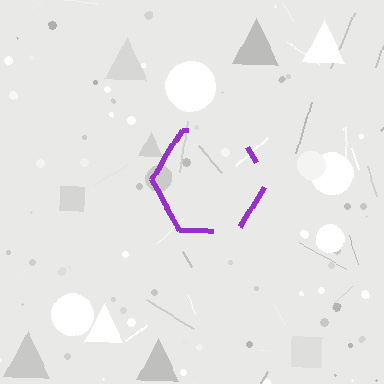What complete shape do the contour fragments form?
The contour fragments form a hexagon.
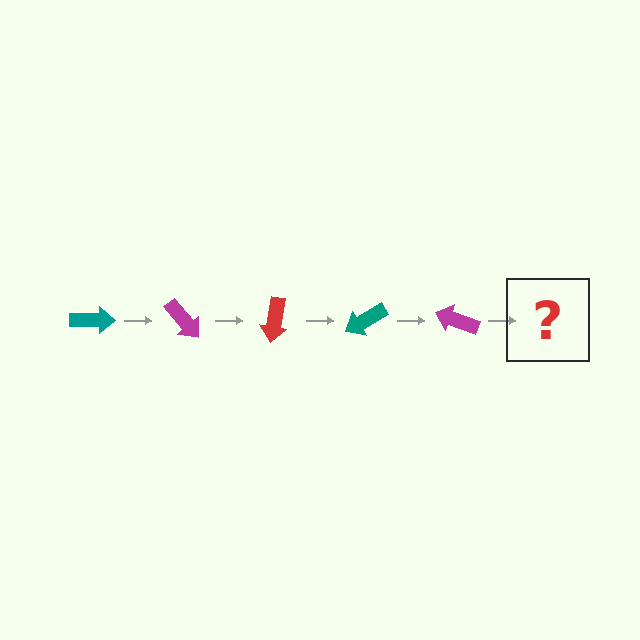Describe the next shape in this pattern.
It should be a red arrow, rotated 250 degrees clockwise from the start.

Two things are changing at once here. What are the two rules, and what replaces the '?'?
The two rules are that it rotates 50 degrees clockwise each step and the color cycles through teal, magenta, and red. The '?' should be a red arrow, rotated 250 degrees clockwise from the start.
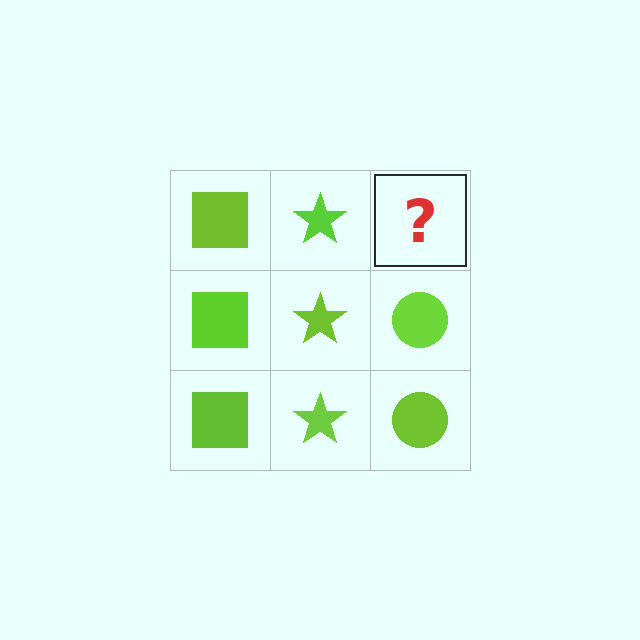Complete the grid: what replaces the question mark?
The question mark should be replaced with a lime circle.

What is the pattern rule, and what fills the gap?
The rule is that each column has a consistent shape. The gap should be filled with a lime circle.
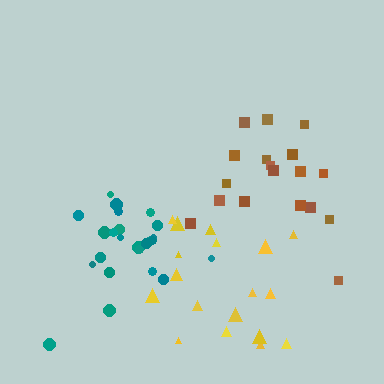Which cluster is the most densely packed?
Teal.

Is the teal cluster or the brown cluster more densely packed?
Teal.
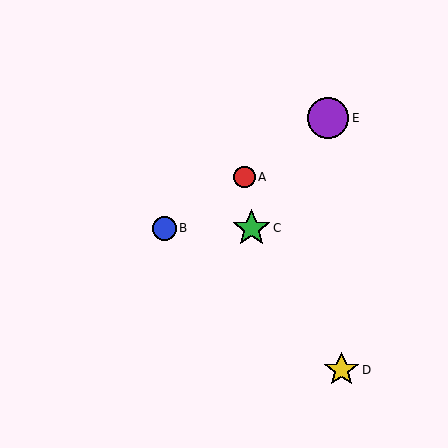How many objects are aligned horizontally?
2 objects (B, C) are aligned horizontally.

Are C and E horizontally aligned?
No, C is at y≈228 and E is at y≈118.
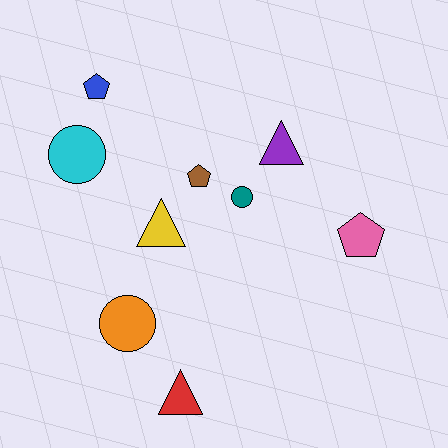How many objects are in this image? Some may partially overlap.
There are 9 objects.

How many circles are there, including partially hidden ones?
There are 3 circles.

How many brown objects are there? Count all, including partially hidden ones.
There is 1 brown object.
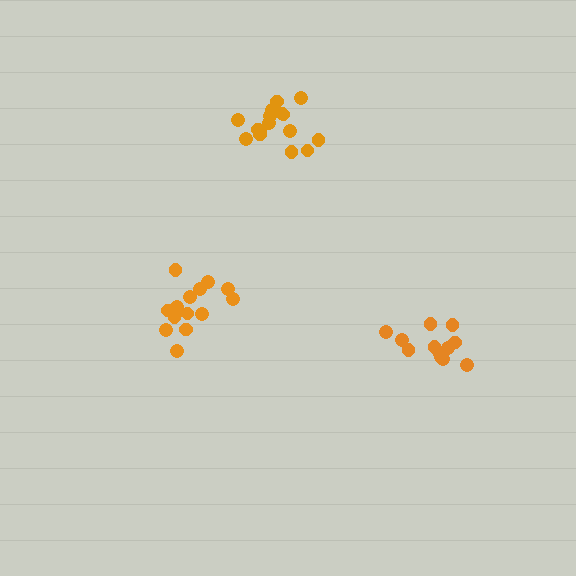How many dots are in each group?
Group 1: 12 dots, Group 2: 16 dots, Group 3: 16 dots (44 total).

=== Prompt ===
Using the listing above, copy exactly the lines from the one that contains "Is the teal" through its last line, both included, but not the pictures.

=== Complete answer ===
Is the teal cluster or the brown cluster more densely packed?
Teal.
How many objects are aligned horizontally?
2 objects (B, C) are aligned horizontally.

Are C and E horizontally aligned?
No, C is at y≈228 and E is at y≈118.
How many objects are in this image? Some may partially overlap.
There are 9 objects.

How many circles are there, including partially hidden ones?
There are 3 circles.

How many brown objects are there? Count all, including partially hidden ones.
There is 1 brown object.
How many dots are in each group?
Group 1: 12 dots, Group 2: 16 dots, Group 3: 16 dots (44 total).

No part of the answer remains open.